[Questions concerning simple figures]
§ §
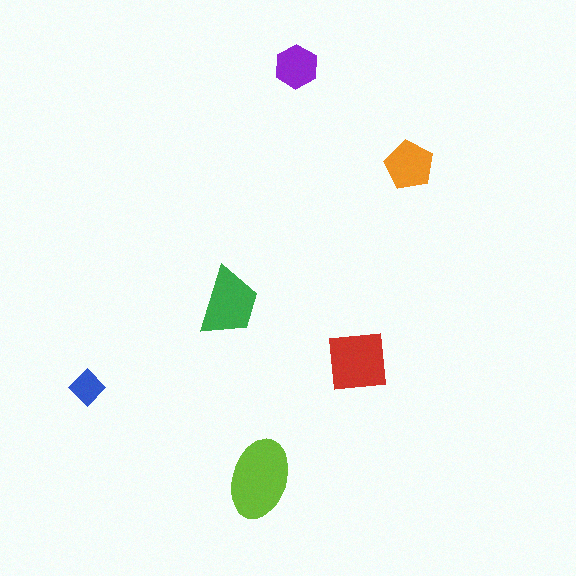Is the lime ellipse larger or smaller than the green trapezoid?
Larger.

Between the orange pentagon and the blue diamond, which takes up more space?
The orange pentagon.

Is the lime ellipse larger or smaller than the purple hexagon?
Larger.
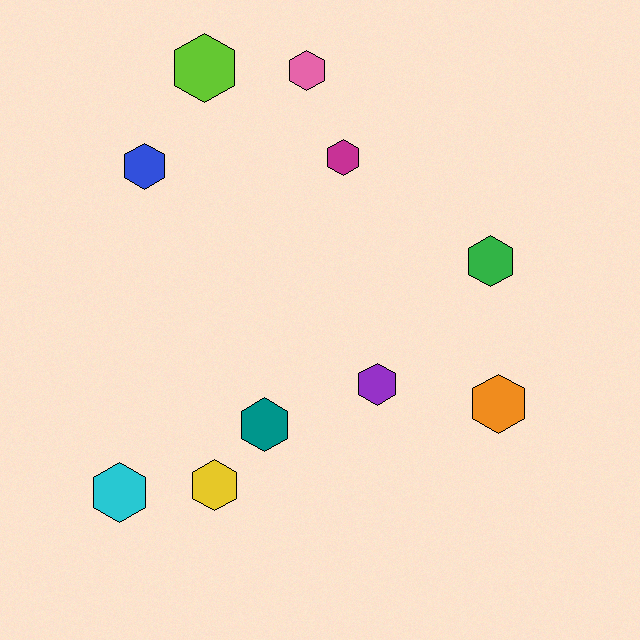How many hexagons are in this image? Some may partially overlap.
There are 10 hexagons.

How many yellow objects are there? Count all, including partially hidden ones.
There is 1 yellow object.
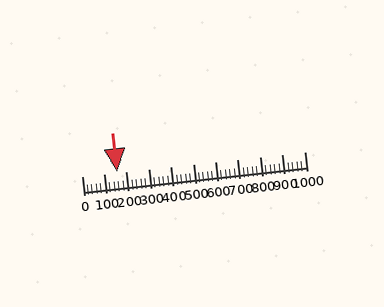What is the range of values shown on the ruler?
The ruler shows values from 0 to 1000.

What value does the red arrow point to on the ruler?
The red arrow points to approximately 160.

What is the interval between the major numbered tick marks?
The major tick marks are spaced 100 units apart.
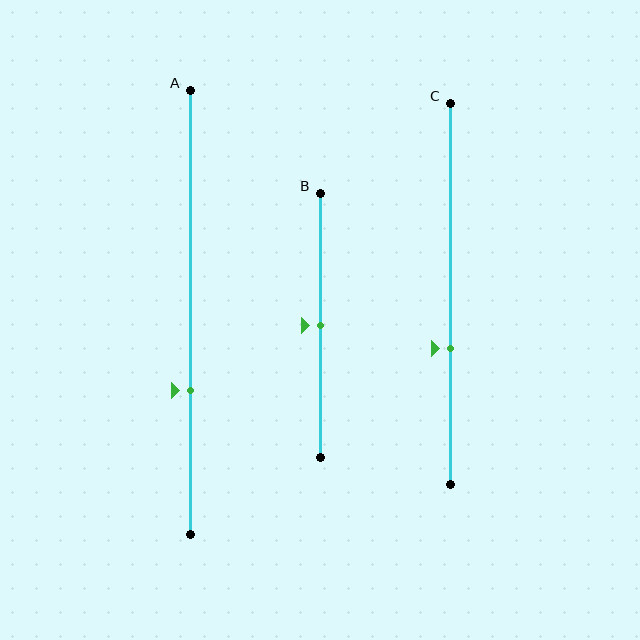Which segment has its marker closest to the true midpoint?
Segment B has its marker closest to the true midpoint.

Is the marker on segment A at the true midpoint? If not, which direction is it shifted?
No, the marker on segment A is shifted downward by about 18% of the segment length.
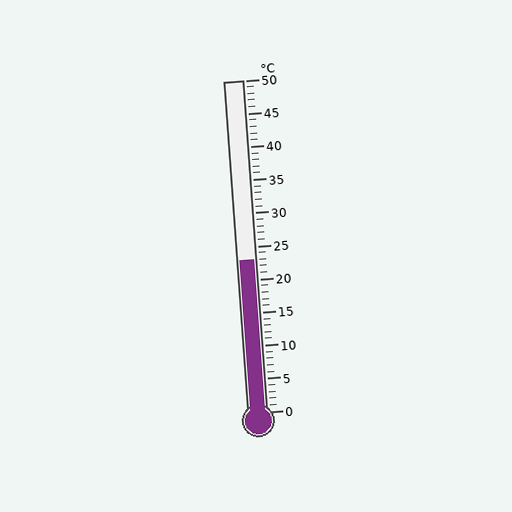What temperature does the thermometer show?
The thermometer shows approximately 23°C.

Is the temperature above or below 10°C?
The temperature is above 10°C.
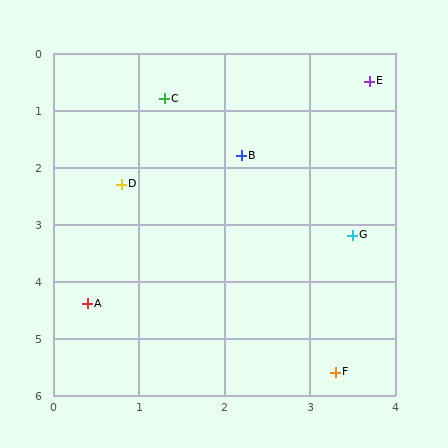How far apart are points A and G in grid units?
Points A and G are about 3.3 grid units apart.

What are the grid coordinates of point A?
Point A is at approximately (0.4, 4.4).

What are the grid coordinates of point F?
Point F is at approximately (3.3, 5.6).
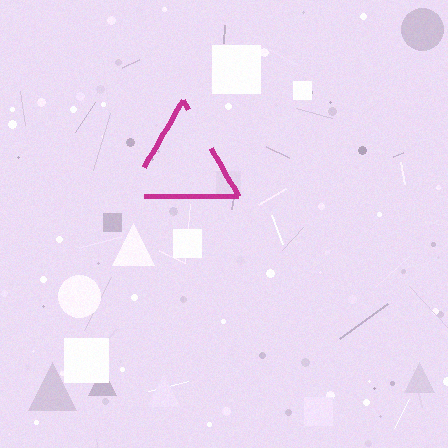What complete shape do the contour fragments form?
The contour fragments form a triangle.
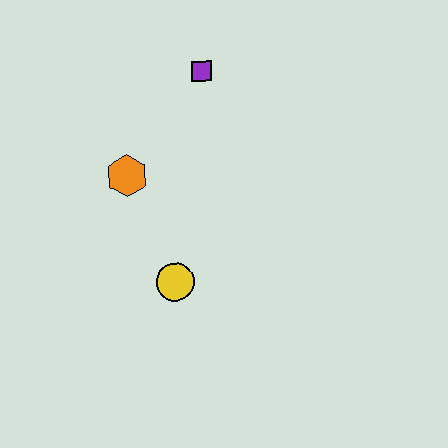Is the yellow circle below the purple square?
Yes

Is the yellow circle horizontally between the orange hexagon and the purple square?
Yes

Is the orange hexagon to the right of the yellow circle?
No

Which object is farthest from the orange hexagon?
The purple square is farthest from the orange hexagon.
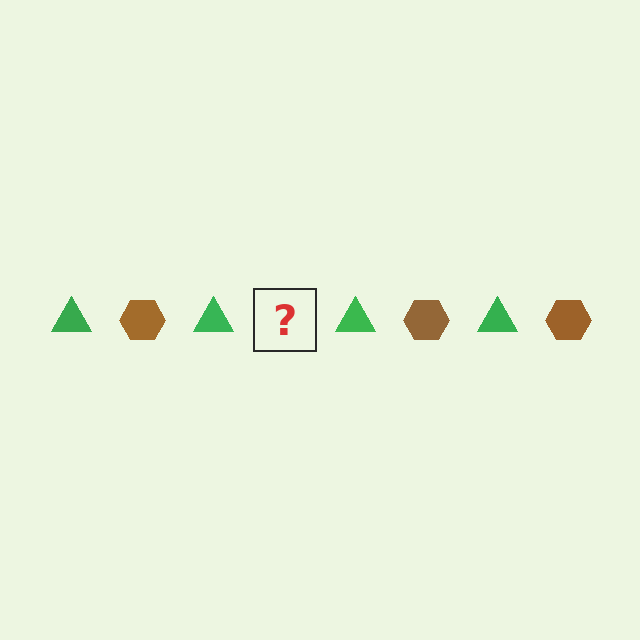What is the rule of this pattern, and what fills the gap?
The rule is that the pattern alternates between green triangle and brown hexagon. The gap should be filled with a brown hexagon.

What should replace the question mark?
The question mark should be replaced with a brown hexagon.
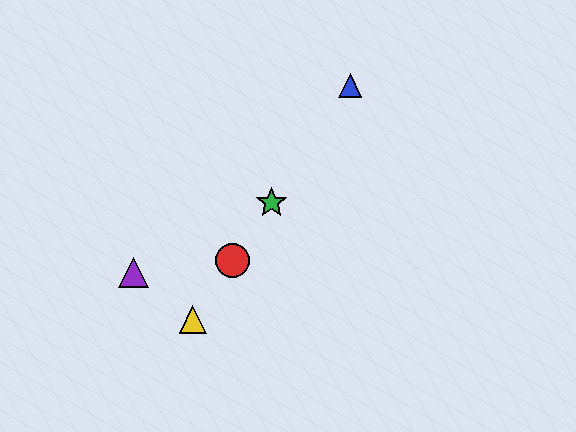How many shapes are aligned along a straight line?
4 shapes (the red circle, the blue triangle, the green star, the yellow triangle) are aligned along a straight line.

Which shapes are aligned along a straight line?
§ §
Exercise: Excluding the pictures, reproduce every entry exactly as given.

Response to this exercise:
Is the lime ellipse larger or smaller than the green trapezoid?
Larger.

Between the orange pentagon and the blue diamond, which takes up more space?
The orange pentagon.

Is the lime ellipse larger or smaller than the purple hexagon?
Larger.
How many hexagons are in this image? Some may partially overlap.
There are 10 hexagons.

How many yellow objects are there? Count all, including partially hidden ones.
There is 1 yellow object.
What is the range of values shown on the ruler?
The ruler shows values from 0 to 1000.

What value does the red arrow point to on the ruler?
The red arrow points to approximately 160.

What is the interval between the major numbered tick marks?
The major tick marks are spaced 100 units apart.
Which segment has its marker closest to the true midpoint?
Segment B has its marker closest to the true midpoint.

Is the marker on segment A at the true midpoint? If not, which direction is it shifted?
No, the marker on segment A is shifted downward by about 18% of the segment length.
What temperature does the thermometer show?
The thermometer shows approximately 23°C.

Is the temperature above or below 10°C?
The temperature is above 10°C.
How far apart are points A and G in grid units?
Points A and G are about 3.3 grid units apart.

What are the grid coordinates of point A?
Point A is at approximately (0.4, 4.4).

What are the grid coordinates of point F?
Point F is at approximately (3.3, 5.6).
What complete shape do the contour fragments form?
The contour fragments form a triangle.
Is the yellow circle below the purple square?
Yes

Is the yellow circle horizontally between the orange hexagon and the purple square?
Yes

Is the orange hexagon to the right of the yellow circle?
No

Which object is farthest from the orange hexagon?
The purple square is farthest from the orange hexagon.
What is the rule of this pattern, and what fills the gap?
The rule is that the pattern alternates between green triangle and brown hexagon. The gap should be filled with a brown hexagon.

What should replace the question mark?
The question mark should be replaced with a brown hexagon.
How many shapes are aligned along a straight line?
4 shapes (the red circle, the blue triangle, the green star, the yellow triangle) are aligned along a straight line.

Which shapes are aligned along a straight line?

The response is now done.